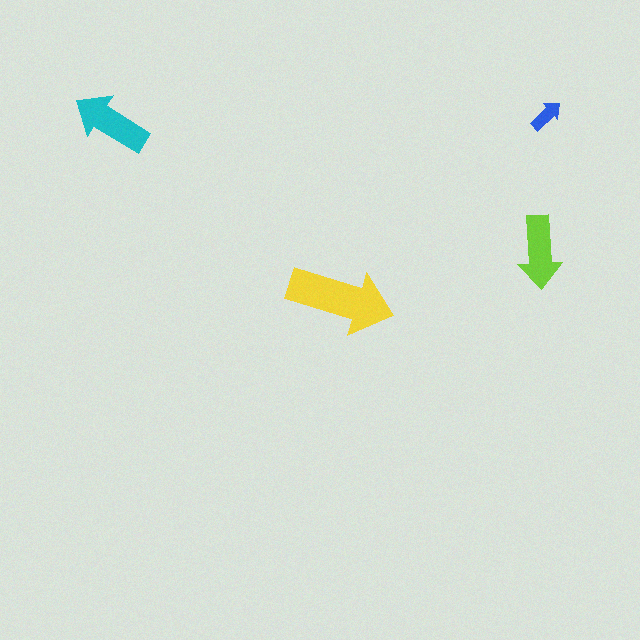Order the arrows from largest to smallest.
the yellow one, the cyan one, the lime one, the blue one.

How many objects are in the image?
There are 4 objects in the image.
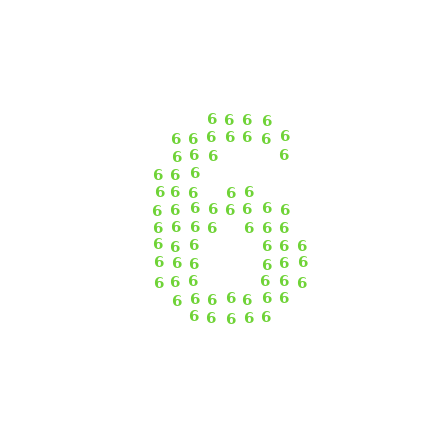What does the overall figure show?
The overall figure shows the digit 6.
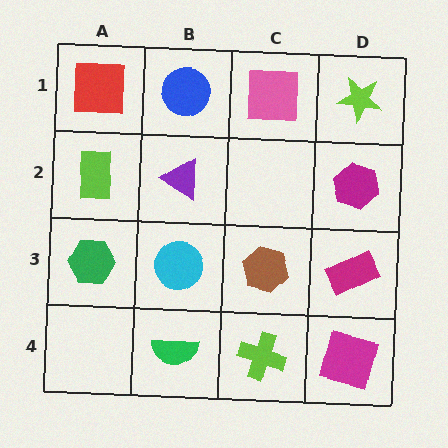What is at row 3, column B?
A cyan circle.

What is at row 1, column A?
A red square.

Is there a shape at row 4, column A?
No, that cell is empty.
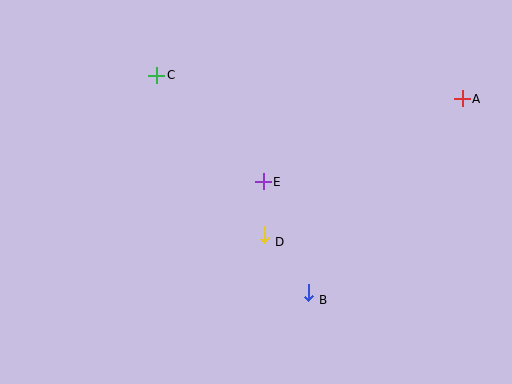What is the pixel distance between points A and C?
The distance between A and C is 306 pixels.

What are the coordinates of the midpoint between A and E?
The midpoint between A and E is at (363, 140).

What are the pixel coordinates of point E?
Point E is at (263, 182).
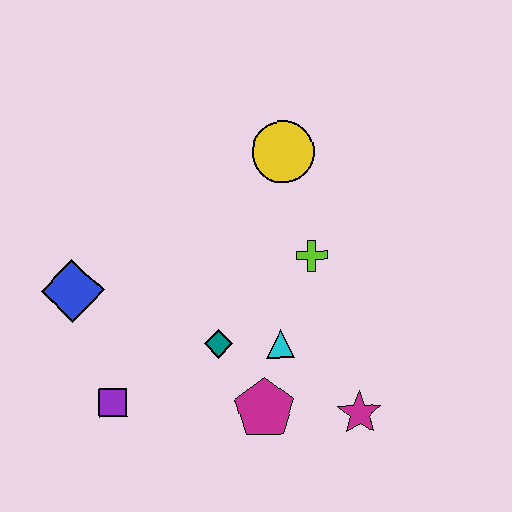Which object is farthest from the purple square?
The yellow circle is farthest from the purple square.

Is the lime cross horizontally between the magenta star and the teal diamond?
Yes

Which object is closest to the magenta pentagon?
The cyan triangle is closest to the magenta pentagon.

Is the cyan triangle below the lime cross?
Yes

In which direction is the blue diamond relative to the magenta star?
The blue diamond is to the left of the magenta star.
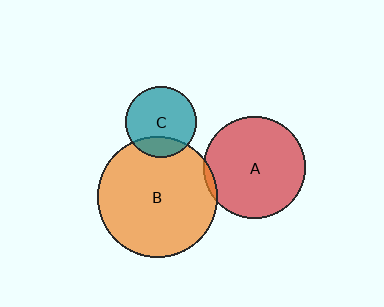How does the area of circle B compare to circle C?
Approximately 2.9 times.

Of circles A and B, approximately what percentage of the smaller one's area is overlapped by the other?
Approximately 5%.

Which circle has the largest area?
Circle B (orange).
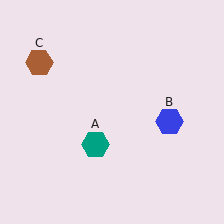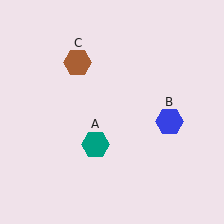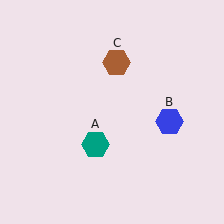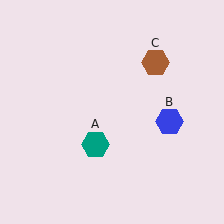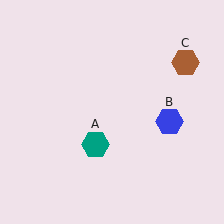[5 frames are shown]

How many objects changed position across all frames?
1 object changed position: brown hexagon (object C).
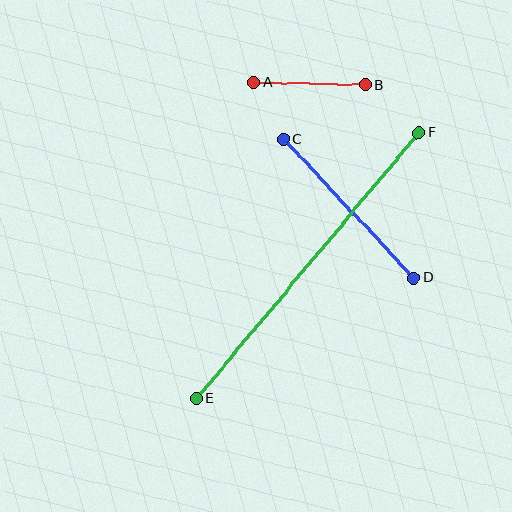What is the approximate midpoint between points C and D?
The midpoint is at approximately (349, 209) pixels.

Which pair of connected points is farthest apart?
Points E and F are farthest apart.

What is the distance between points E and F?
The distance is approximately 346 pixels.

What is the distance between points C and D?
The distance is approximately 190 pixels.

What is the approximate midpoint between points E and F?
The midpoint is at approximately (308, 265) pixels.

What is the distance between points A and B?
The distance is approximately 112 pixels.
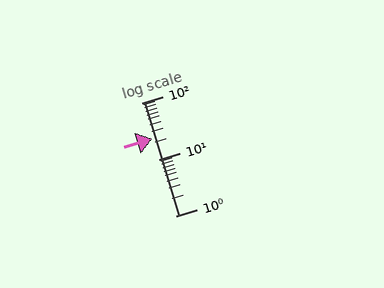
—————
Restate the data above exactly, stripping out each image.

## [Problem solution]
Order the arrows from largest to smallest.
the yellow one, the cyan one, the lime one, the blue one.

How many objects are in the image?
There are 4 objects in the image.
What does the overall figure show?
The overall figure shows the digit 6.
What is at row 3, column B?
A cyan circle.

What is at row 1, column A?
A red square.

Is there a shape at row 4, column A?
No, that cell is empty.
What is the pixel distance between points A and C?
The distance between A and C is 306 pixels.

What are the coordinates of the midpoint between A and E?
The midpoint between A and E is at (363, 140).

What are the pixel coordinates of point E?
Point E is at (263, 182).
Which object is farthest from the purple square?
The yellow circle is farthest from the purple square.

Is the lime cross horizontally between the magenta star and the teal diamond?
Yes

Which object is closest to the magenta pentagon?
The cyan triangle is closest to the magenta pentagon.

Is the cyan triangle below the lime cross?
Yes

In which direction is the blue diamond relative to the magenta star?
The blue diamond is to the left of the magenta star.
How does the area of circle B compare to circle C?
Approximately 2.9 times.

Of circles A and B, approximately what percentage of the smaller one's area is overlapped by the other?
Approximately 5%.

Which circle has the largest area?
Circle B (orange).
[5 frames are shown]

How many objects changed position across all frames?
1 object changed position: brown hexagon (object C).
What is the approximate midpoint between points C and D?
The midpoint is at approximately (349, 209) pixels.

Which pair of connected points is farthest apart?
Points E and F are farthest apart.

What is the distance between points E and F?
The distance is approximately 346 pixels.

What is the distance between points C and D?
The distance is approximately 190 pixels.

What is the approximate midpoint between points E and F?
The midpoint is at approximately (308, 265) pixels.

What is the distance between points A and B?
The distance is approximately 112 pixels.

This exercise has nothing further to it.